— begin MATERIAL FOR THIS TASK —
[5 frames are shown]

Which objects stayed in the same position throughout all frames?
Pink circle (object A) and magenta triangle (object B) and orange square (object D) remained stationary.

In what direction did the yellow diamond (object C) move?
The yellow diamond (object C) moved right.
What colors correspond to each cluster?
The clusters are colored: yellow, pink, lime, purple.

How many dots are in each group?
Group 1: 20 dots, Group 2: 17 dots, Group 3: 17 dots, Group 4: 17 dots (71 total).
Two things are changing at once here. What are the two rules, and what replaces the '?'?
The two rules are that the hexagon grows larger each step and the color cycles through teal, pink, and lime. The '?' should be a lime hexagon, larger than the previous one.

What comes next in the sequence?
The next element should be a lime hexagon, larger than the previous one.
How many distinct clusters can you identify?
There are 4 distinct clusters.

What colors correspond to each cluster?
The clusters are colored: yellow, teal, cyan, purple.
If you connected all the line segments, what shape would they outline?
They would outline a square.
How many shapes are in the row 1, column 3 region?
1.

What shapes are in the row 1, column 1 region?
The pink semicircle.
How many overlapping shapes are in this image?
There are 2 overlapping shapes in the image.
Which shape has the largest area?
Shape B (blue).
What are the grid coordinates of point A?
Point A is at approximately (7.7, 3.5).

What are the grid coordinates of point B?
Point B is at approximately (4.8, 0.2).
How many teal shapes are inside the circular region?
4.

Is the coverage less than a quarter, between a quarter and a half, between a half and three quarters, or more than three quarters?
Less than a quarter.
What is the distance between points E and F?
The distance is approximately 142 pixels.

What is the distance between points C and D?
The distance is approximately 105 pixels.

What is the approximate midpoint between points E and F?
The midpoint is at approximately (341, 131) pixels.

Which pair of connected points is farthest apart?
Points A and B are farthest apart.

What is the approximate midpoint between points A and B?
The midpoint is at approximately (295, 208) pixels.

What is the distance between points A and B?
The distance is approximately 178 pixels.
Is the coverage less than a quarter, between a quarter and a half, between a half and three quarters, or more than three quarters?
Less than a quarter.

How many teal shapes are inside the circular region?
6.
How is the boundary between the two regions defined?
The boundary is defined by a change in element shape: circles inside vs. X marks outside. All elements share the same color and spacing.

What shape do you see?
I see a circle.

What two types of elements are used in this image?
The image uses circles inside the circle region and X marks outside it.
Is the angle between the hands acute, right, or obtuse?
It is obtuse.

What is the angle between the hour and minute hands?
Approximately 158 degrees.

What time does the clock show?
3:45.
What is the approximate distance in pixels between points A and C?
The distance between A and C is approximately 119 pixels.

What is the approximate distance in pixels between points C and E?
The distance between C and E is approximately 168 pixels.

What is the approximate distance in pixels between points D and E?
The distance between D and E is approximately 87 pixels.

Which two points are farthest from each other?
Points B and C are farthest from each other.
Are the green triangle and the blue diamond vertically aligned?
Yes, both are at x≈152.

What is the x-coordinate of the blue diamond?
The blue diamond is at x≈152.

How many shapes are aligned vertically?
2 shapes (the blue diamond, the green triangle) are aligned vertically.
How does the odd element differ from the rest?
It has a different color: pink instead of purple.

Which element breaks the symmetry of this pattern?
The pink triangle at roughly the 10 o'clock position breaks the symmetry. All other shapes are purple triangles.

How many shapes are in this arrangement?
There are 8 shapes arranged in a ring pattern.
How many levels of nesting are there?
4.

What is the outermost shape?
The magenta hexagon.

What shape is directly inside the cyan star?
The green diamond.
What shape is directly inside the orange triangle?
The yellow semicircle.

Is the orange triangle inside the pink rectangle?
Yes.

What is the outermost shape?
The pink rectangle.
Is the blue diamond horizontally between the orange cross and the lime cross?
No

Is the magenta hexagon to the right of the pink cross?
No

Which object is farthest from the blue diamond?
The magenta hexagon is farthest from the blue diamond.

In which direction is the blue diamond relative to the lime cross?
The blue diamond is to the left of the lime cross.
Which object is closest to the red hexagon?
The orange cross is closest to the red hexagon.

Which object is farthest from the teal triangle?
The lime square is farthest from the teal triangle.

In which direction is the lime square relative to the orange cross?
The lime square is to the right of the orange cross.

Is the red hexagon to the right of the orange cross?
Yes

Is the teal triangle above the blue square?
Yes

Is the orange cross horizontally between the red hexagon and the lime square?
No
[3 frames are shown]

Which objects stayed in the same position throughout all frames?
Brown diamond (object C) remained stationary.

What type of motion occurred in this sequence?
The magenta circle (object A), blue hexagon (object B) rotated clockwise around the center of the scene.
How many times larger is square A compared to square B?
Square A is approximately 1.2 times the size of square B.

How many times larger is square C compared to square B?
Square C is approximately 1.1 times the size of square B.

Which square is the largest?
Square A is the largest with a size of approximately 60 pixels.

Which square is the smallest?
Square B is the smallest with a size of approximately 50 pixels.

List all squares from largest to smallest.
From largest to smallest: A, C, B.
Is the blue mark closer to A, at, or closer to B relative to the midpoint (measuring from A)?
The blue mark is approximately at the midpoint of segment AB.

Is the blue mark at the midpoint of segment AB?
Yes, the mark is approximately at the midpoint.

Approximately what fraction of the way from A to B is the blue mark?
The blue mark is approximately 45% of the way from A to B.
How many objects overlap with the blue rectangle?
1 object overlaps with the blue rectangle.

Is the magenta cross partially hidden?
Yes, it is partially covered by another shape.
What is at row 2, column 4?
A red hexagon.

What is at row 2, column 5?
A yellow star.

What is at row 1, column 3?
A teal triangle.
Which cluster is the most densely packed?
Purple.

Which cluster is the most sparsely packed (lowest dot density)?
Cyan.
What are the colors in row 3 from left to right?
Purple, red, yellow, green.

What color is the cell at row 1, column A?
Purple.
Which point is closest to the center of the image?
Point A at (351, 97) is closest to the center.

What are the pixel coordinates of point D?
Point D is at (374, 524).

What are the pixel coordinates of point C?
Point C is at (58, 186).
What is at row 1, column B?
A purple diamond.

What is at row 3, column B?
— end MATERIAL FOR THIS TASK —
■ TASK
Return, word for word, every line from the line with "Which cluster is the most sparsely" to the final line of the data.

■ EXERCISE ANSWER
Which cluster is the most sparsely packed (lowest dot density)?
Cyan.
What are the colors in row 3 from left to right?
Purple, red, yellow, green.

What color is the cell at row 1, column A?
Purple.
Which point is closest to the center of the image?
Point A at (351, 97) is closest to the center.

What are the pixel coordinates of point D?
Point D is at (374, 524).

What are the pixel coordinates of point C?
Point C is at (58, 186).
What is at row 1, column B?
A purple diamond.

What is at row 3, column B?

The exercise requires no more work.